Quote, without change, all of the lines that follow.

^^^^^^^^^^^^^^^^

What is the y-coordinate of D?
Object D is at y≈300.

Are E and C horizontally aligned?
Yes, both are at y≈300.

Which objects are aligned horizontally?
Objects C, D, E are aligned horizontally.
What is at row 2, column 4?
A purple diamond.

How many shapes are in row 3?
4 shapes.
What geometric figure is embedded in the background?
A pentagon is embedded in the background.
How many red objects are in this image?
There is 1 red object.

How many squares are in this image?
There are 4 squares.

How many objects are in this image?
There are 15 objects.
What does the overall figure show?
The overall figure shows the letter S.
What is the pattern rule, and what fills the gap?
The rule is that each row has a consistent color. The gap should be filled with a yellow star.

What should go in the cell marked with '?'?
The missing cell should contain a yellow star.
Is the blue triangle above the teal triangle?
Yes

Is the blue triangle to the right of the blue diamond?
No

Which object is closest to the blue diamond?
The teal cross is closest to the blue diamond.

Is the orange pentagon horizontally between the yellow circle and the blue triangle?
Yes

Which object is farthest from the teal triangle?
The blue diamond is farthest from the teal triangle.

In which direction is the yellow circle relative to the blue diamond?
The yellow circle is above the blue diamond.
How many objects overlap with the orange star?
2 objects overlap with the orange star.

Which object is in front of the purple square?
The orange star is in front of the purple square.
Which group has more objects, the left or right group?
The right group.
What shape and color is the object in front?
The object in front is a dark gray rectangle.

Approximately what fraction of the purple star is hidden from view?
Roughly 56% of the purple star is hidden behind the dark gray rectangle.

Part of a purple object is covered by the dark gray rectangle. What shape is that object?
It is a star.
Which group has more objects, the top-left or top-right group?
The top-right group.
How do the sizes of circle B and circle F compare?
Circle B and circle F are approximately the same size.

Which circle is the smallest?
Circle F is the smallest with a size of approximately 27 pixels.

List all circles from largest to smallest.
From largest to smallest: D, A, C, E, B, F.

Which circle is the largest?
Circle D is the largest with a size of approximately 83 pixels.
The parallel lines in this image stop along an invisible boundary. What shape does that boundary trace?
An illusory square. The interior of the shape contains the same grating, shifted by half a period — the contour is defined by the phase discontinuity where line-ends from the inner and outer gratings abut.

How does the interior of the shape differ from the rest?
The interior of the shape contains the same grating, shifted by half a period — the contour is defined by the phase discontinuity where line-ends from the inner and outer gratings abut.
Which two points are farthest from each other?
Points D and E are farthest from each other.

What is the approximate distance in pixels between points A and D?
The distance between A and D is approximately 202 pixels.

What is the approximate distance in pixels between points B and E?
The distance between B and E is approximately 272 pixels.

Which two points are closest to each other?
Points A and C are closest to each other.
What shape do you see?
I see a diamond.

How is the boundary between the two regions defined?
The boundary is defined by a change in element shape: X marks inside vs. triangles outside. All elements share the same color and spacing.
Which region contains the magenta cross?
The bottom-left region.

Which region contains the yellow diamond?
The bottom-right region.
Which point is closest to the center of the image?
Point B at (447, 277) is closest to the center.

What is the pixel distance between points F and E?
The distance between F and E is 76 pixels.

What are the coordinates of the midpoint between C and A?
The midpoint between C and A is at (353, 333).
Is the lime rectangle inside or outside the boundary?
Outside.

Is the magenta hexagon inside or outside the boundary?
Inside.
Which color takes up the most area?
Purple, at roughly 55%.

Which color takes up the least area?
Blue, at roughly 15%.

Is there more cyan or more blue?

^^^^^^^^^^^^^^^^

- **Completed task**
What is the y-coordinate of D?
Object D is at y≈300.

Are E and C horizontally aligned?
Yes, both are at y≈300.

Which objects are aligned horizontally?
Objects C, D, E are aligned horizontally.
What is at row 2, column 4?
A purple diamond.

How many shapes are in row 3?
4 shapes.
What geometric figure is embedded in the background?
A pentagon is embedded in the background.
How many red objects are in this image?
There is 1 red object.

How many squares are in this image?
There are 4 squares.

How many objects are in this image?
There are 15 objects.
What does the overall figure show?
The overall figure shows the letter S.
What is the pattern rule, and what fills the gap?
The rule is that each row has a consistent color. The gap should be filled with a yellow star.

What should go in the cell marked with '?'?
The missing cell should contain a yellow star.
Is the blue triangle above the teal triangle?
Yes

Is the blue triangle to the right of the blue diamond?
No

Which object is closest to the blue diamond?
The teal cross is closest to the blue diamond.

Is the orange pentagon horizontally between the yellow circle and the blue triangle?
Yes

Which object is farthest from the teal triangle?
The blue diamond is farthest from the teal triangle.

In which direction is the yellow circle relative to the blue diamond?
The yellow circle is above the blue diamond.
How many objects overlap with the orange star?
2 objects overlap with the orange star.

Which object is in front of the purple square?
The orange star is in front of the purple square.
Which group has more objects, the left or right group?
The right group.
What shape and color is the object in front?
The object in front is a dark gray rectangle.

Approximately what fraction of the purple star is hidden from view?
Roughly 56% of the purple star is hidden behind the dark gray rectangle.

Part of a purple object is covered by the dark gray rectangle. What shape is that object?
It is a star.
Which group has more objects, the top-left or top-right group?
The top-right group.
How do the sizes of circle B and circle F compare?
Circle B and circle F are approximately the same size.

Which circle is the smallest?
Circle F is the smallest with a size of approximately 27 pixels.

List all circles from largest to smallest.
From largest to smallest: D, A, C, E, B, F.

Which circle is the largest?
Circle D is the largest with a size of approximately 83 pixels.
The parallel lines in this image stop along an invisible boundary. What shape does that boundary trace?
An illusory square. The interior of the shape contains the same grating, shifted by half a period — the contour is defined by the phase discontinuity where line-ends from the inner and outer gratings abut.

How does the interior of the shape differ from the rest?
The interior of the shape contains the same grating, shifted by half a period — the contour is defined by the phase discontinuity where line-ends from the inner and outer gratings abut.
Which two points are farthest from each other?
Points D and E are farthest from each other.

What is the approximate distance in pixels between points A and D?
The distance between A and D is approximately 202 pixels.

What is the approximate distance in pixels between points B and E?
The distance between B and E is approximately 272 pixels.

Which two points are closest to each other?
Points A and C are closest to each other.
What shape do you see?
I see a diamond.

How is the boundary between the two regions defined?
The boundary is defined by a change in element shape: X marks inside vs. triangles outside. All elements share the same color and spacing.
Which region contains the magenta cross?
The bottom-left region.

Which region contains the yellow diamond?
The bottom-right region.
Which point is closest to the center of the image?
Point B at (447, 277) is closest to the center.

What is the pixel distance between points F and E?
The distance between F and E is 76 pixels.

What are the coordinates of the midpoint between C and A?
The midpoint between C and A is at (353, 333).
Is the lime rectangle inside or outside the boundary?
Outside.

Is the magenta hexagon inside or outside the boundary?
Inside.
Which color takes up the most area?
Purple, at roughly 55%.

Which color takes up the least area?
Blue, at roughly 15%.

Is there more cyan or more blue?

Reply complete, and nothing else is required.